Challenge: Starting at the line that holds "Which object is farthest", restate every line word for word up to and including the last one in the listing below, and omit all pictures.

Dataset rows:
# # # # #

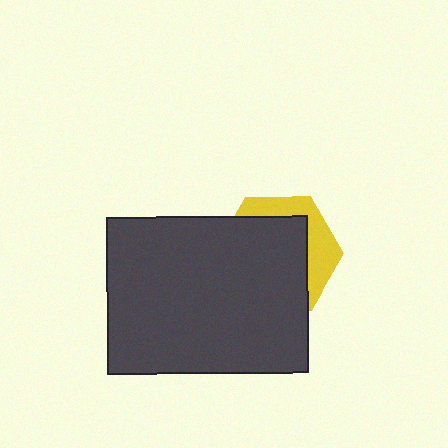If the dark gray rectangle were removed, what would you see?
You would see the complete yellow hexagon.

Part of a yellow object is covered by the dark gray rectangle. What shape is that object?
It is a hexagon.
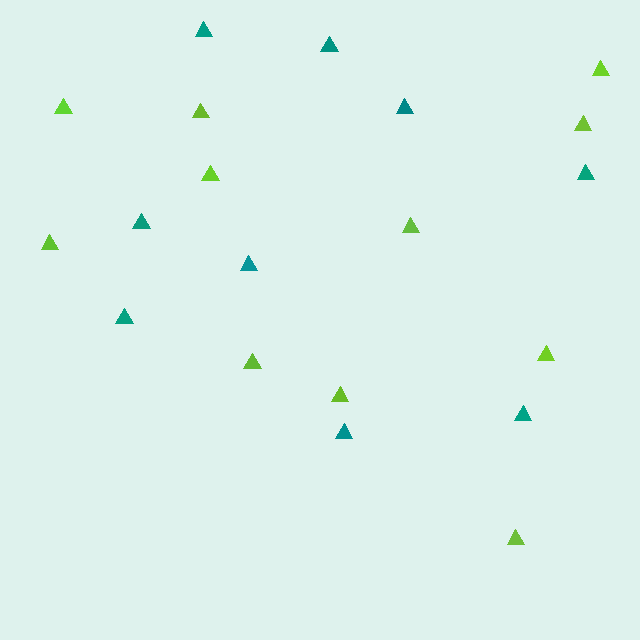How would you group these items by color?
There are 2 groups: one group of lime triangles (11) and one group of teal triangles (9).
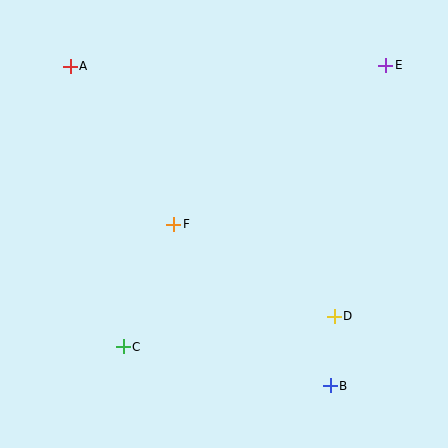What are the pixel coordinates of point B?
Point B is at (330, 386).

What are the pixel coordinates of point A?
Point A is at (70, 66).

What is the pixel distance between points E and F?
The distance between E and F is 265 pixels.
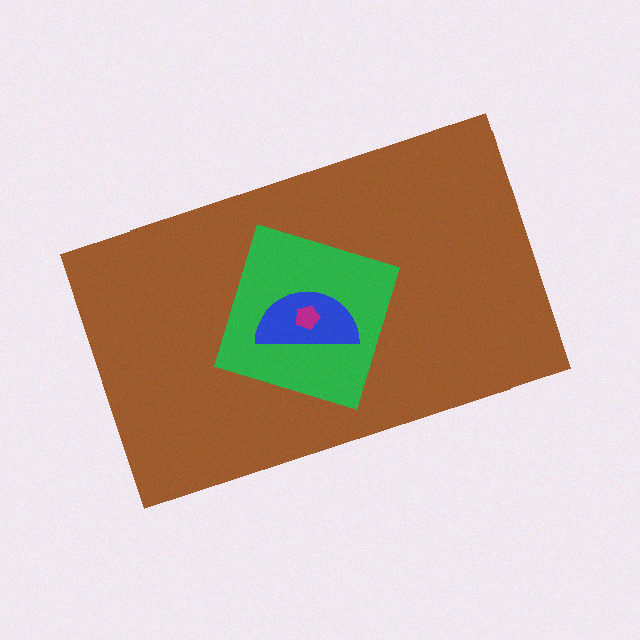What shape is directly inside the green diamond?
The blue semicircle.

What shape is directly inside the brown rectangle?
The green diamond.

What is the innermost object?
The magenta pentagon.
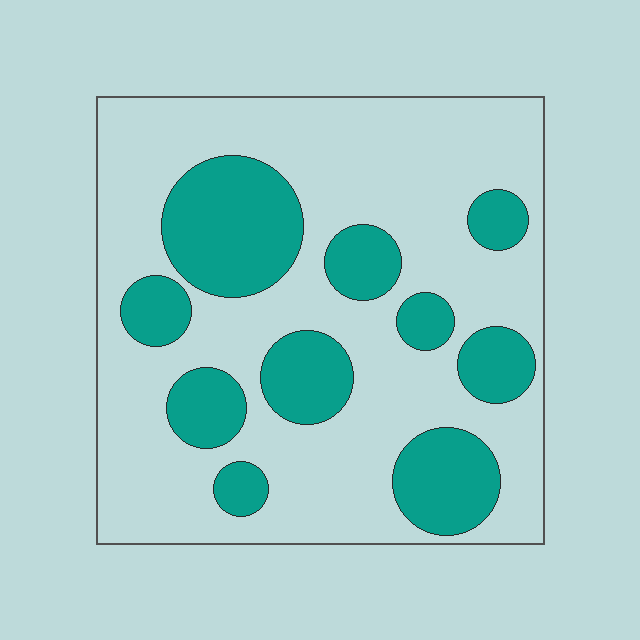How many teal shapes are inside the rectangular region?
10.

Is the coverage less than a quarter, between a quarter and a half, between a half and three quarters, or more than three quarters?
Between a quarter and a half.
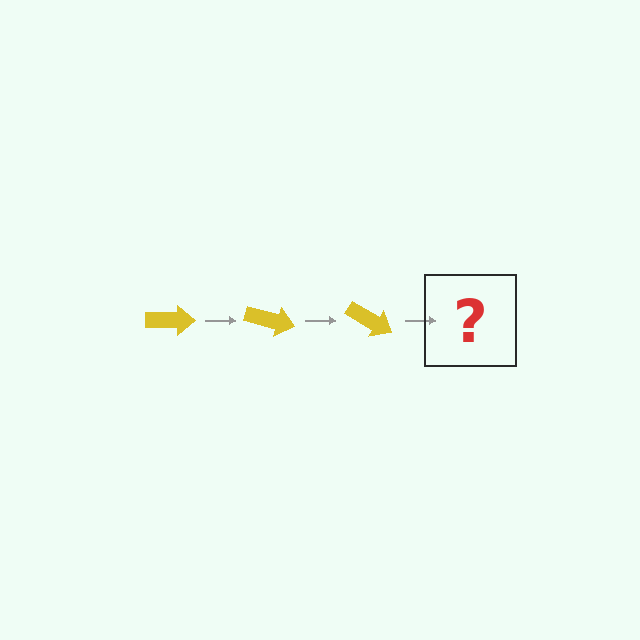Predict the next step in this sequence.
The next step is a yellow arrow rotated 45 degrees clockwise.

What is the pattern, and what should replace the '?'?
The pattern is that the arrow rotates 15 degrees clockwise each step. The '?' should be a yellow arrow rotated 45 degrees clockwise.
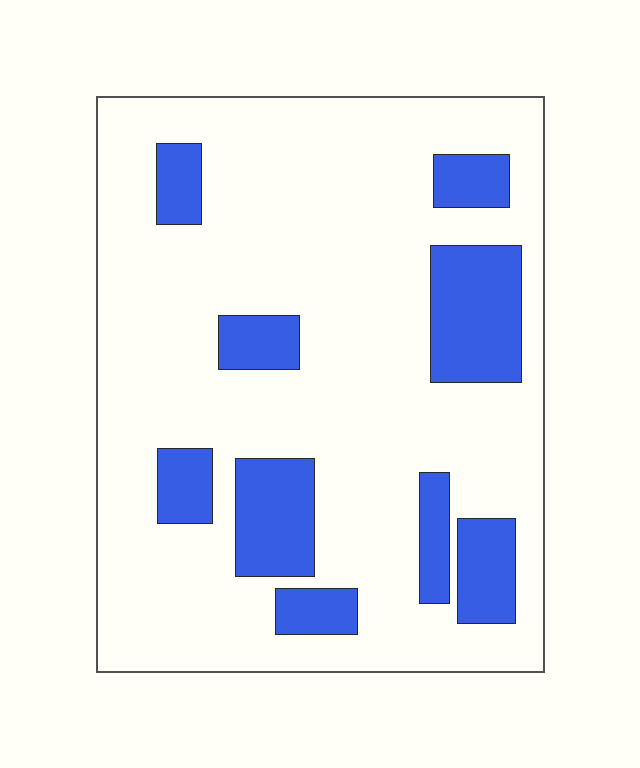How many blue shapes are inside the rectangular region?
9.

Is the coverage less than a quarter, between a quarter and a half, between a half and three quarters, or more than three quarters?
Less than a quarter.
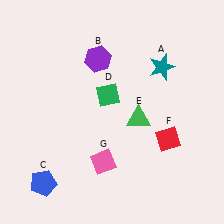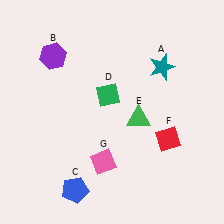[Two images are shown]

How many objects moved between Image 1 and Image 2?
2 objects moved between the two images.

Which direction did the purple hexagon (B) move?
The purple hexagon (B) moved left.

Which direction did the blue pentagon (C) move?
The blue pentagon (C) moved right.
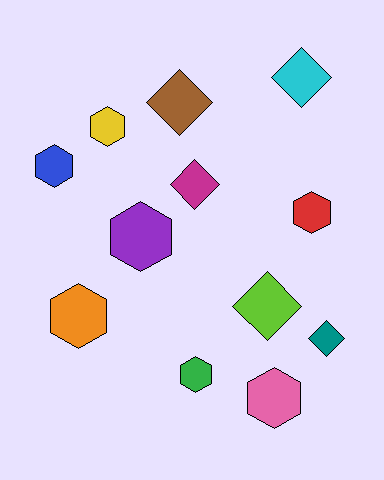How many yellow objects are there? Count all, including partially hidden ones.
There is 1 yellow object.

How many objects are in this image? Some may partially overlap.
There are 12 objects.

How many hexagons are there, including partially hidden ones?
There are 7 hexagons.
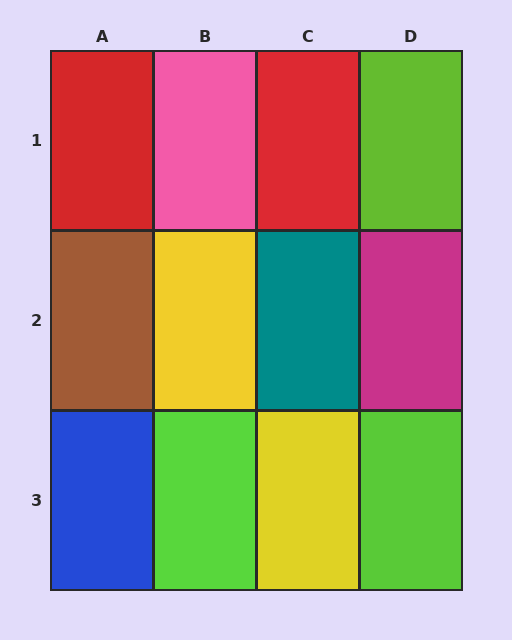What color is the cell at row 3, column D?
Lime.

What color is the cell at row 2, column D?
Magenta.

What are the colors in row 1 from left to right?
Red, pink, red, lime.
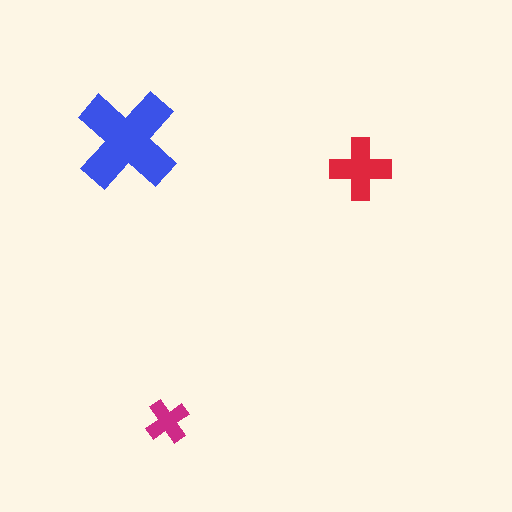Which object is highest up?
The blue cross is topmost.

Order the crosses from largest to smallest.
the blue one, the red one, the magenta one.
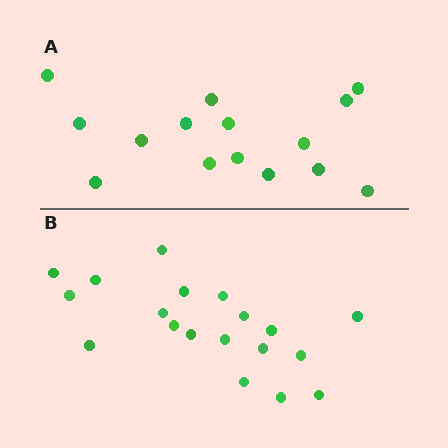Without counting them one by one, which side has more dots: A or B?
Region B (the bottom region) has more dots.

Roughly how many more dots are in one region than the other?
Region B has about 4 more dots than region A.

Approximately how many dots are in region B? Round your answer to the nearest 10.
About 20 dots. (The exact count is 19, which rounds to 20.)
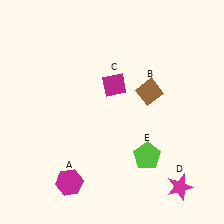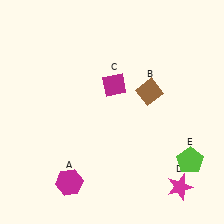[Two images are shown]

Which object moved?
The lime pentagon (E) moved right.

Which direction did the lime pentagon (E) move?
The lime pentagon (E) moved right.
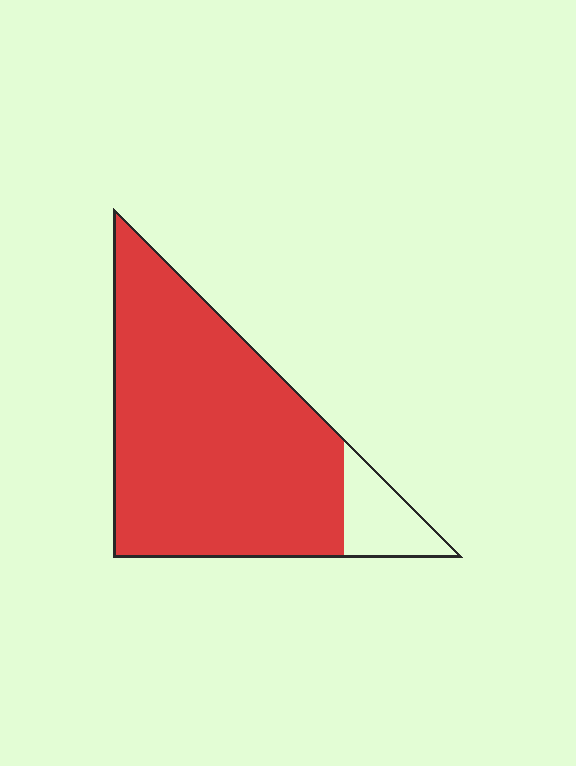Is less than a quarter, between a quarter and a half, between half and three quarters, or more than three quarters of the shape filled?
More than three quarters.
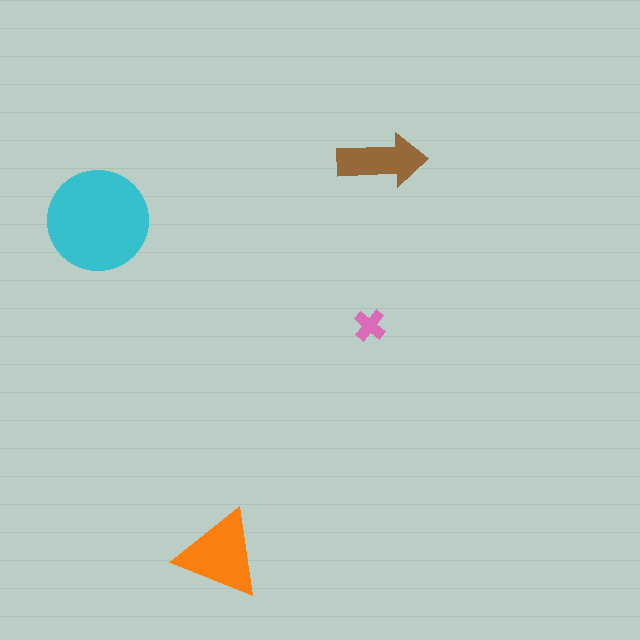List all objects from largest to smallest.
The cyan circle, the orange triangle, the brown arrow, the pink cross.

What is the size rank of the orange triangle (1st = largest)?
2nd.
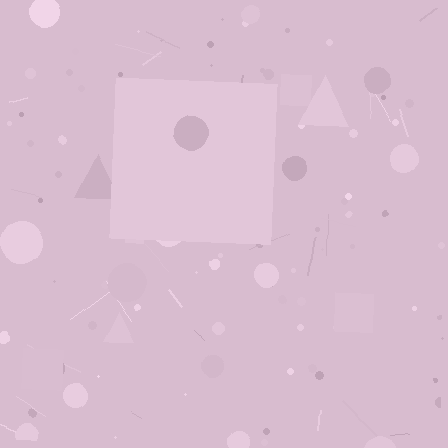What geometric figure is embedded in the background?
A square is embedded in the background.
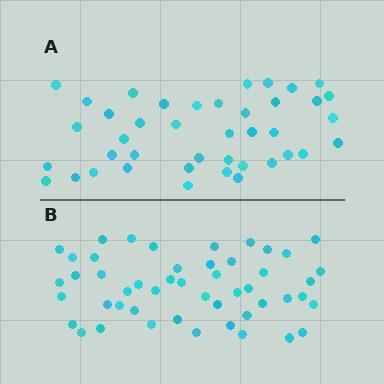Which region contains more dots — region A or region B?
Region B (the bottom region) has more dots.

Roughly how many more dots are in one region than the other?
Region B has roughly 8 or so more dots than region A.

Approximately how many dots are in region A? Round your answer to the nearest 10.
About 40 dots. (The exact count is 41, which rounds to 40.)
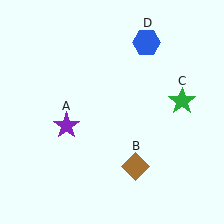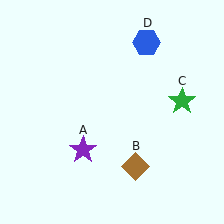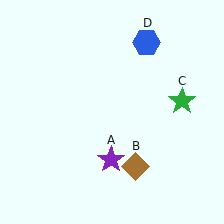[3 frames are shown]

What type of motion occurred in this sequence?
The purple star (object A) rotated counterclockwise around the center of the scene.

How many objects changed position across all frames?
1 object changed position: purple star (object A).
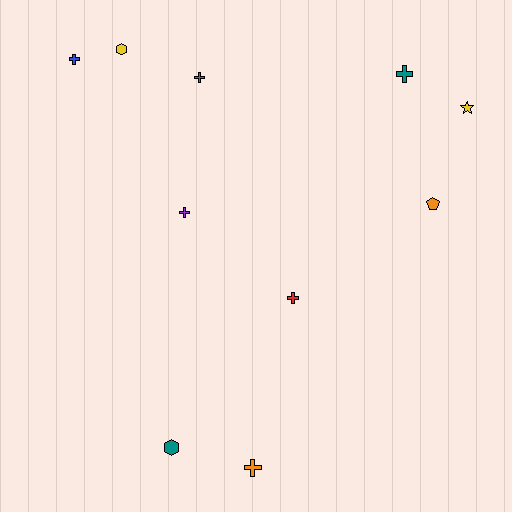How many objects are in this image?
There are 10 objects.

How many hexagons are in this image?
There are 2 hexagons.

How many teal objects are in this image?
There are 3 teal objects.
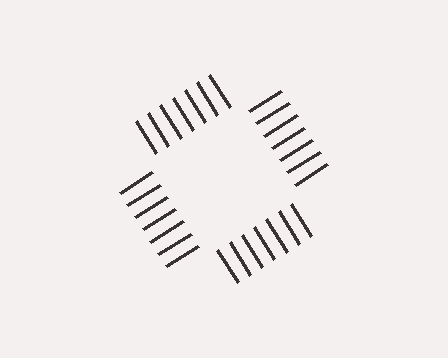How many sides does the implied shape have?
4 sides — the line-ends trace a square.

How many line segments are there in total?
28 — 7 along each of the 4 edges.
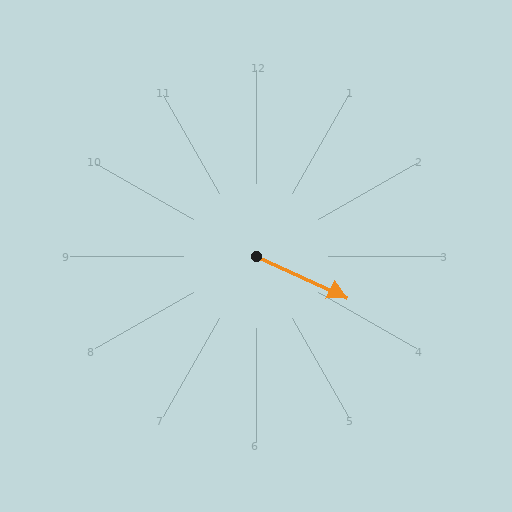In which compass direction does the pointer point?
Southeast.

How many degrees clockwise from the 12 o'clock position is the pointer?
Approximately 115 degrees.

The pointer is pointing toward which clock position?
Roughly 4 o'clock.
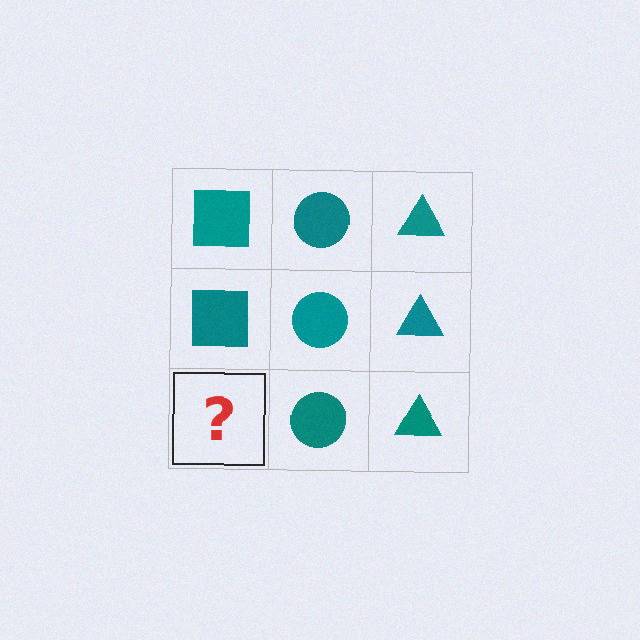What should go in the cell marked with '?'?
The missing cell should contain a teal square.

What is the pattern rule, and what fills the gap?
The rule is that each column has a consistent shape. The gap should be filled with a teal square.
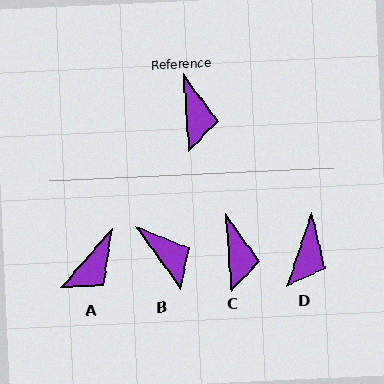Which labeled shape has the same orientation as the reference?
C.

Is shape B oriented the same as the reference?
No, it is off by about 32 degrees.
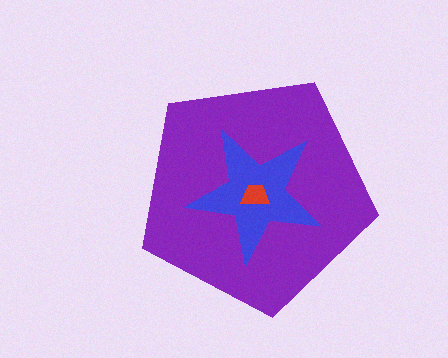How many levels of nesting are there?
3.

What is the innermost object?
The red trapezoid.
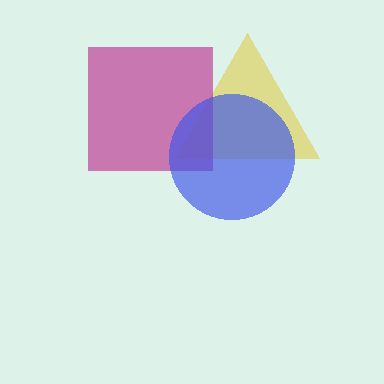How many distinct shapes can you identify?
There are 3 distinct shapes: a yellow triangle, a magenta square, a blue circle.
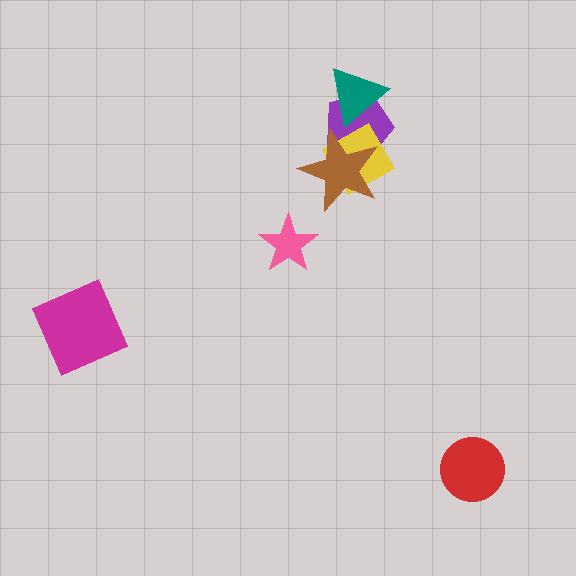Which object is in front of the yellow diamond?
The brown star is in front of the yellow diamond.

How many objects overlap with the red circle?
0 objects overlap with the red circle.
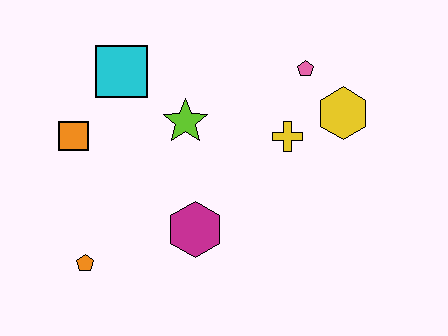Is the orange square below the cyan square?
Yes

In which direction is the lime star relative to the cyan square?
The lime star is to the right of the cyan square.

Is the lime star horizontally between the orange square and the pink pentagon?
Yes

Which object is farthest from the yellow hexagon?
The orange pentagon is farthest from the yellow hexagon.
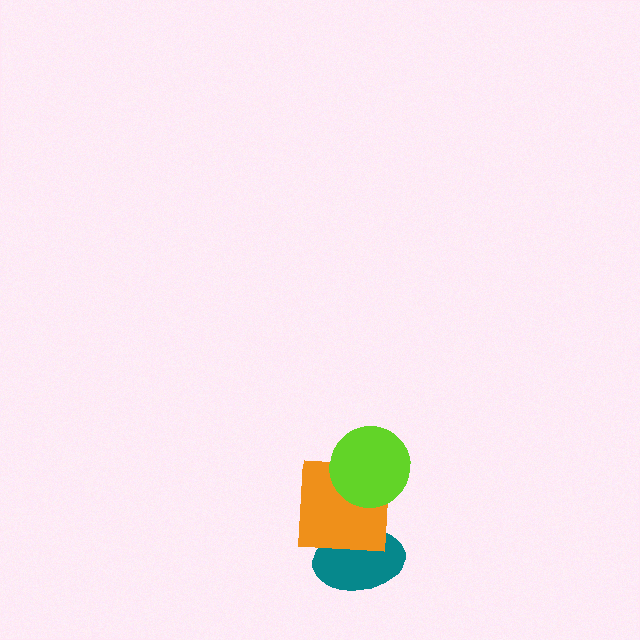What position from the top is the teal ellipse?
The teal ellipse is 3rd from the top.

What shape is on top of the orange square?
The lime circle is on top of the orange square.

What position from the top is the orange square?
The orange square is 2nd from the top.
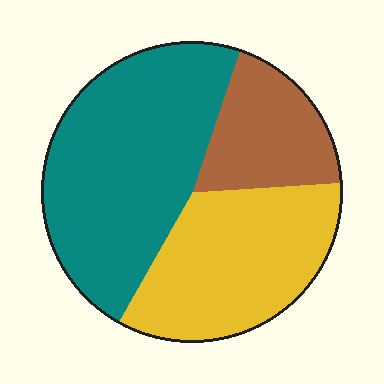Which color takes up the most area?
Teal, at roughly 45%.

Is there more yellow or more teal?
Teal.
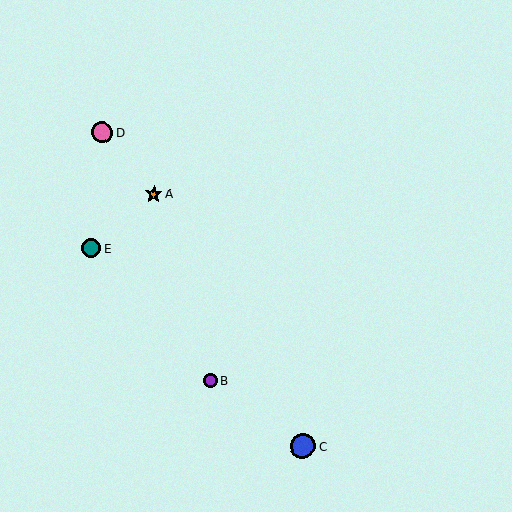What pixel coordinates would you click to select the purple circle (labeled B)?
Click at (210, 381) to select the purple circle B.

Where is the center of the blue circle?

# # # # #

Complete output:
Which object is farthest from the yellow hexagon?
The orange pentagon is farthest from the yellow hexagon.
What position from the top is the teal ellipse?
The teal ellipse is 3rd from the top.

What shape is on top of the orange square?
The lime circle is on top of the orange square.

What position from the top is the orange square?
The orange square is 2nd from the top.
Which color takes up the most area?
Teal, at roughly 45%.

Is there more yellow or more teal?
Teal.
What pixel coordinates would you click to select the purple circle (labeled B)?
Click at (210, 381) to select the purple circle B.

Where is the center of the blue circle?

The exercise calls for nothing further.